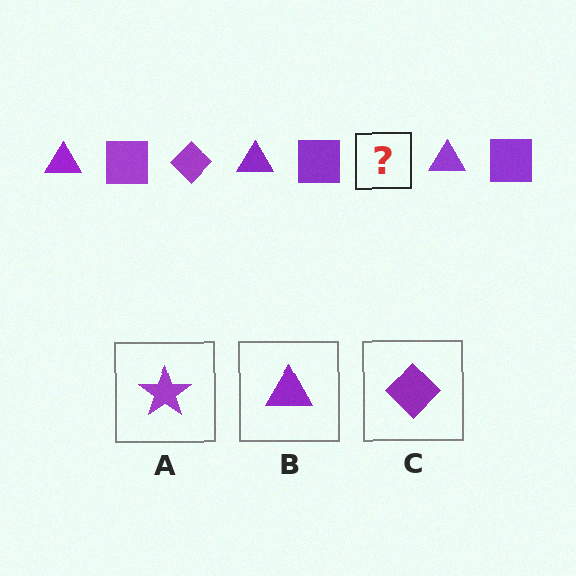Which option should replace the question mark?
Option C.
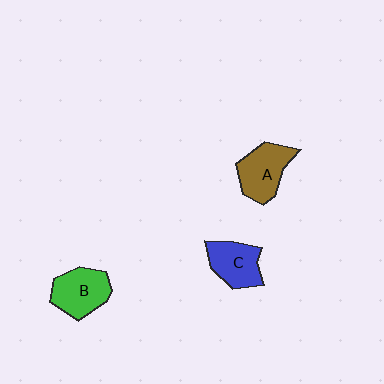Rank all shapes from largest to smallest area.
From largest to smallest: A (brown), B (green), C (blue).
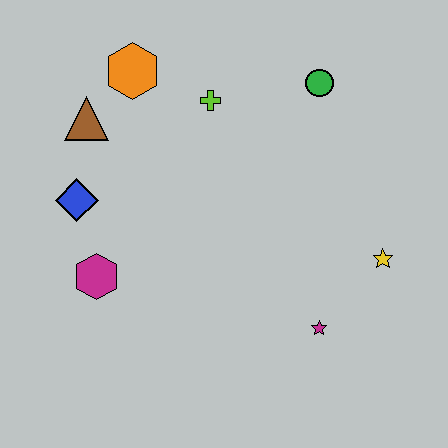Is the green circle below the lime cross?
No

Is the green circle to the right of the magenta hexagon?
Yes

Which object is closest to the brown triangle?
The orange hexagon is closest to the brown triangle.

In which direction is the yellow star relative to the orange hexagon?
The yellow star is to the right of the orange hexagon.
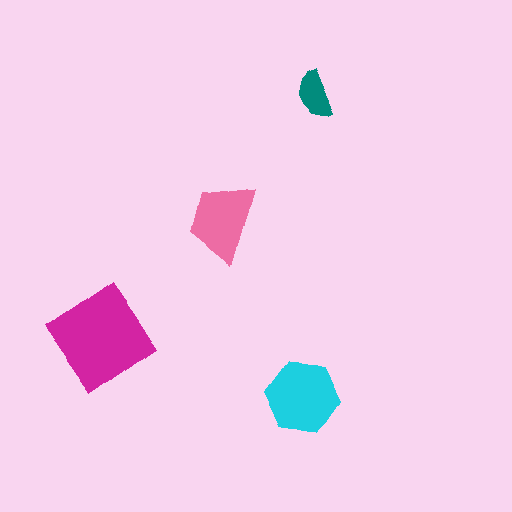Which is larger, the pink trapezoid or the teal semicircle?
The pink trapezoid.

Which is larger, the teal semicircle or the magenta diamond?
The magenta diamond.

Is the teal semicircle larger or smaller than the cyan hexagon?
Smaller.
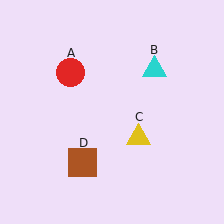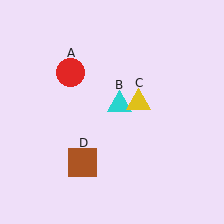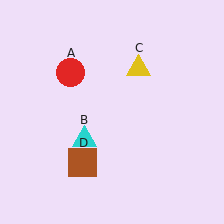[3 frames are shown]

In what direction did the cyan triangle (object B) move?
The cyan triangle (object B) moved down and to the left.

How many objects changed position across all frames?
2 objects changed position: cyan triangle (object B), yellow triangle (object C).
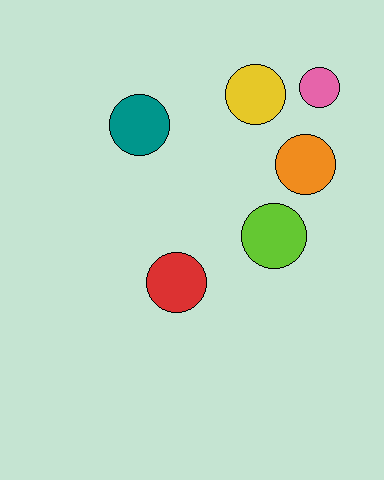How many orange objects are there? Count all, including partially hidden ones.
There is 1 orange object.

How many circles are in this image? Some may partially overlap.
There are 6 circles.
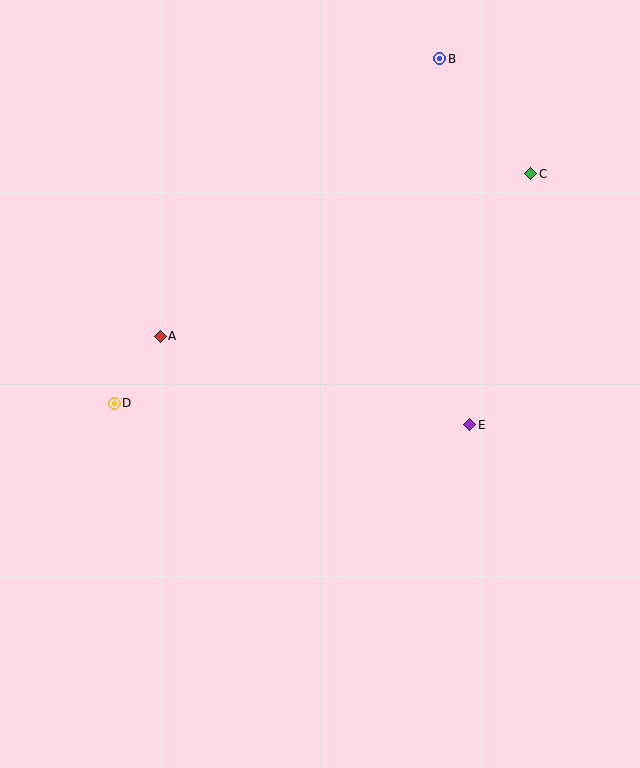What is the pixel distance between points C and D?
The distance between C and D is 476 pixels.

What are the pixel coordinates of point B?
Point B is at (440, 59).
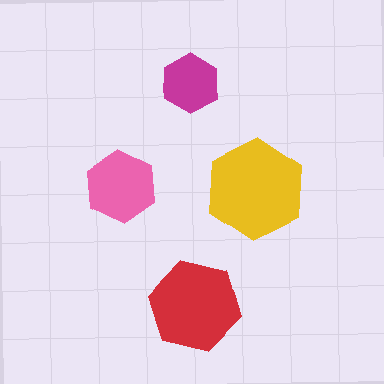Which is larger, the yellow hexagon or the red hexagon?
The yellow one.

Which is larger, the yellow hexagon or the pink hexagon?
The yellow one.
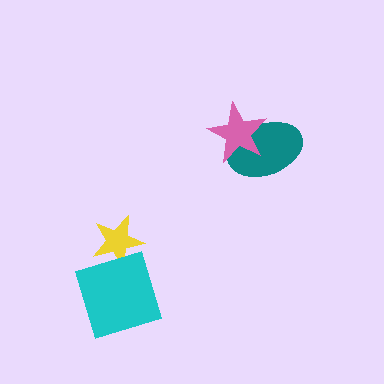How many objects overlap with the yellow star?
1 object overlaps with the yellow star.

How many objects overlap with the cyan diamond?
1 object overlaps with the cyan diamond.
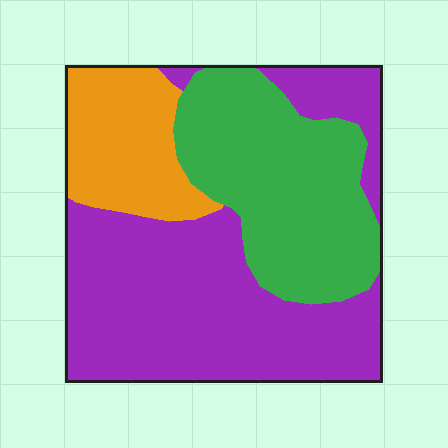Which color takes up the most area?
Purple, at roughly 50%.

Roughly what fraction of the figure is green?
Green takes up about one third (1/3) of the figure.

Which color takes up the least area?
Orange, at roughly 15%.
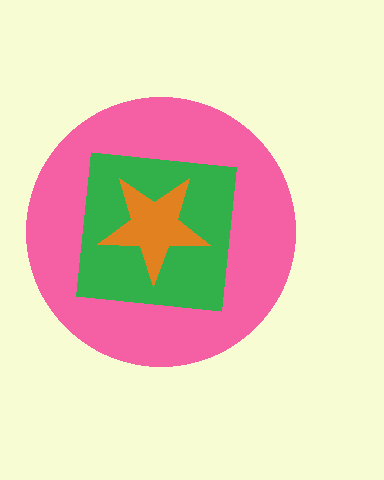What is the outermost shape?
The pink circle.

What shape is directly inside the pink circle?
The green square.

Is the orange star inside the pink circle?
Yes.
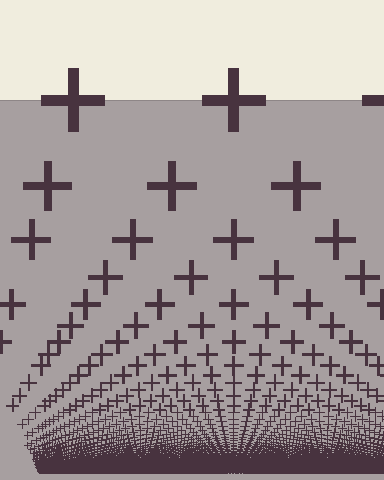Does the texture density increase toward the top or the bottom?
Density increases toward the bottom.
• • •
EXERCISE INSTRUCTIONS:
Go to the line that contains "Which is larger, the pink" and copy from there down to the line that contains "[3 frames are shown]", with both lines included. Pass over the pictures.

WORKED ANSWER:
Which is larger, the pink trapezoid or the teal semicircle?
The pink trapezoid.

Which is larger, the teal semicircle or the magenta diamond?
The magenta diamond.

Is the teal semicircle larger or smaller than the cyan hexagon?
Smaller.
[3 frames are shown]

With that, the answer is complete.